* _DO THIS_
Locate the line that contains "What are the pixel" in the entries below. Retype it and all following lines through the final one, character for character.

## Begin RAW RECORDS

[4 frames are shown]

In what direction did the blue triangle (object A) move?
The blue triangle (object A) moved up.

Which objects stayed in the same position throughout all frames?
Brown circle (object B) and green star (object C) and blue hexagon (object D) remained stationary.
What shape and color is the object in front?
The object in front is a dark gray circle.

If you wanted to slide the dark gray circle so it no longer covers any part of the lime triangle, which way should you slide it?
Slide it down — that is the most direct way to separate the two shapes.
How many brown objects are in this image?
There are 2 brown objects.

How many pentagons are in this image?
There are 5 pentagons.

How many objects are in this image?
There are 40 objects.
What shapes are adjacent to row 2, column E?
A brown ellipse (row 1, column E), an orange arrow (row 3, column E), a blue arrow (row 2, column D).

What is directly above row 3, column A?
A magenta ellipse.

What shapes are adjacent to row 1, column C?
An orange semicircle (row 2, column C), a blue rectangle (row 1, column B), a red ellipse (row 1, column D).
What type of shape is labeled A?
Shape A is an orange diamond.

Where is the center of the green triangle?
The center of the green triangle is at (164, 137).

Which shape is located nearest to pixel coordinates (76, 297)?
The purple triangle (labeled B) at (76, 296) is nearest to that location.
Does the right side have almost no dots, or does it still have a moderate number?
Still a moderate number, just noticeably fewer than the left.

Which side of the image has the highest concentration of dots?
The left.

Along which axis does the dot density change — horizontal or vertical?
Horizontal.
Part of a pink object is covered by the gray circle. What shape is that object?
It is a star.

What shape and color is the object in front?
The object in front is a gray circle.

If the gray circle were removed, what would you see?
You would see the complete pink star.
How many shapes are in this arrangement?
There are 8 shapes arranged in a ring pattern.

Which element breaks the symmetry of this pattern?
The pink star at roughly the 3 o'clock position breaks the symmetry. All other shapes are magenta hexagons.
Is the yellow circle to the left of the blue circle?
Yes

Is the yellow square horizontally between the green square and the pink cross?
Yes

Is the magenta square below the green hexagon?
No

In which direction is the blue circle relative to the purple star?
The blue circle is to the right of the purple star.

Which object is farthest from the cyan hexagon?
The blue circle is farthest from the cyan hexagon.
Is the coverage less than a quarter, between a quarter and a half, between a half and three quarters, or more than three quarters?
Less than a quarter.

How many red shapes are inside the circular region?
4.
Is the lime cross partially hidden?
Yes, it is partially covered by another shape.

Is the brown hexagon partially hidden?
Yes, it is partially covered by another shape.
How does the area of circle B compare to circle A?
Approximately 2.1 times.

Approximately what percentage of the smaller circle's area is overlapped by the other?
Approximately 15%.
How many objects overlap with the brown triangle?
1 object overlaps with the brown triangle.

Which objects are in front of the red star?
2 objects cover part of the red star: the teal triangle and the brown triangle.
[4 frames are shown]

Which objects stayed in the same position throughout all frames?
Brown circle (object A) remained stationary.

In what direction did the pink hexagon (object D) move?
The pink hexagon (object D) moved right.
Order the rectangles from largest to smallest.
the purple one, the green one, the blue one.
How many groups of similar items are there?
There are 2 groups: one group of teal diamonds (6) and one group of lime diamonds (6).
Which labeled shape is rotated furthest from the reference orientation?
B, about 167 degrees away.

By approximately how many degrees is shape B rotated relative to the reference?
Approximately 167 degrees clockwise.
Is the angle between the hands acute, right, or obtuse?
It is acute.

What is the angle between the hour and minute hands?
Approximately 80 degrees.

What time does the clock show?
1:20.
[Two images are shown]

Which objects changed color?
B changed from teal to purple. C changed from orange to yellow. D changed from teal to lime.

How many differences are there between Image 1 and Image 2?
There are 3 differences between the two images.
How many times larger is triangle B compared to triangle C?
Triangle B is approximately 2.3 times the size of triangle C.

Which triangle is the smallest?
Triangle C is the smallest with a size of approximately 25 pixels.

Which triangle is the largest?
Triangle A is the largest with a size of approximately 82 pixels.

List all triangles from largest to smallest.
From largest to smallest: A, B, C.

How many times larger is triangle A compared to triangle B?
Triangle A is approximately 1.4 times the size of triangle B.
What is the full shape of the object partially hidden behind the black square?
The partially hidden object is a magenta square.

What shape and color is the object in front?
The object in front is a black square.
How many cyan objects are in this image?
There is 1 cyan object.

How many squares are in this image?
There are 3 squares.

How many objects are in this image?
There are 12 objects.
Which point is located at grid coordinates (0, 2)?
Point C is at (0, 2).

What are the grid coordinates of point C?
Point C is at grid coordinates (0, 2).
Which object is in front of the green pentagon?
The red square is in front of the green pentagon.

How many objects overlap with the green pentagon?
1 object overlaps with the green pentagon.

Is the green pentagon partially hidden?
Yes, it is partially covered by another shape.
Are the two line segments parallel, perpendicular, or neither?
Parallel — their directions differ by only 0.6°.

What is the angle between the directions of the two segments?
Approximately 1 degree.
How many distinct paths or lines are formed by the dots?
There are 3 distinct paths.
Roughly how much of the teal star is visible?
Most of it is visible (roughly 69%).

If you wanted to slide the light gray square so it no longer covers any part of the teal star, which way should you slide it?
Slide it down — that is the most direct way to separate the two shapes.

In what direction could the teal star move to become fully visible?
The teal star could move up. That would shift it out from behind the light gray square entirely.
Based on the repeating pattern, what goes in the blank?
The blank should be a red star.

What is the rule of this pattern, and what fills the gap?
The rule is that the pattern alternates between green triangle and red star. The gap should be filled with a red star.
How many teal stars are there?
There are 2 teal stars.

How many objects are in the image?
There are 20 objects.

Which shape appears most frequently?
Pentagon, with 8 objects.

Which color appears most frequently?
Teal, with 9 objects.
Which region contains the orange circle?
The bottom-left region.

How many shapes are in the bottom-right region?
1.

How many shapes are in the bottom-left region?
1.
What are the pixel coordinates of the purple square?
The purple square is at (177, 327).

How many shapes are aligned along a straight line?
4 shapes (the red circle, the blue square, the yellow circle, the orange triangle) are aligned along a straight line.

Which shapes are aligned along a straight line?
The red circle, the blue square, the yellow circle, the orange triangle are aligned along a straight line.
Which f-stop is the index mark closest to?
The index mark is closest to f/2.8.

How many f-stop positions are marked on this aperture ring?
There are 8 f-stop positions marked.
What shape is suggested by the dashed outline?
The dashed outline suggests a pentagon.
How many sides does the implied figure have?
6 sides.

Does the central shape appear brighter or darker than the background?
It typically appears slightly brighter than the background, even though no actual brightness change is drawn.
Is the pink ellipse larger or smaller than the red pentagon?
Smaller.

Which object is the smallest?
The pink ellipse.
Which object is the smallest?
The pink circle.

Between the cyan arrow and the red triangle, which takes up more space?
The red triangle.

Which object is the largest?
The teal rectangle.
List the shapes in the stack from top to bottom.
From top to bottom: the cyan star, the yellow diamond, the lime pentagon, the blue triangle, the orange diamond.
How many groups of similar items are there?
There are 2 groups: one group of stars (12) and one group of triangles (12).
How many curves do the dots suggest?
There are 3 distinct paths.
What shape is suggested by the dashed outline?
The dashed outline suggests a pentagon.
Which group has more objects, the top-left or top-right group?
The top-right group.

## End RAW RECORDS

* _RESULT OF THIS TASK_
What are the pixel coordinates of the purple square?
The purple square is at (177, 327).

How many shapes are aligned along a straight line?
4 shapes (the red circle, the blue square, the yellow circle, the orange triangle) are aligned along a straight line.

Which shapes are aligned along a straight line?
The red circle, the blue square, the yellow circle, the orange triangle are aligned along a straight line.
Which f-stop is the index mark closest to?
The index mark is closest to f/2.8.

How many f-stop positions are marked on this aperture ring?
There are 8 f-stop positions marked.
What shape is suggested by the dashed outline?
The dashed outline suggests a pentagon.
How many sides does the implied figure have?
6 sides.

Does the central shape appear brighter or darker than the background?
It typically appears slightly brighter than the background, even though no actual brightness change is drawn.
Is the pink ellipse larger or smaller than the red pentagon?
Smaller.

Which object is the smallest?
The pink ellipse.
Which object is the smallest?
The pink circle.

Between the cyan arrow and the red triangle, which takes up more space?
The red triangle.

Which object is the largest?
The teal rectangle.
List the shapes in the stack from top to bottom.
From top to bottom: the cyan star, the yellow diamond, the lime pentagon, the blue triangle, the orange diamond.
How many groups of similar items are there?
There are 2 groups: one group of stars (12) and one group of triangles (12).
How many curves do the dots suggest?
There are 3 distinct paths.
What shape is suggested by the dashed outline?
The dashed outline suggests a pentagon.
Which group has more objects, the top-left or top-right group?
The top-right group.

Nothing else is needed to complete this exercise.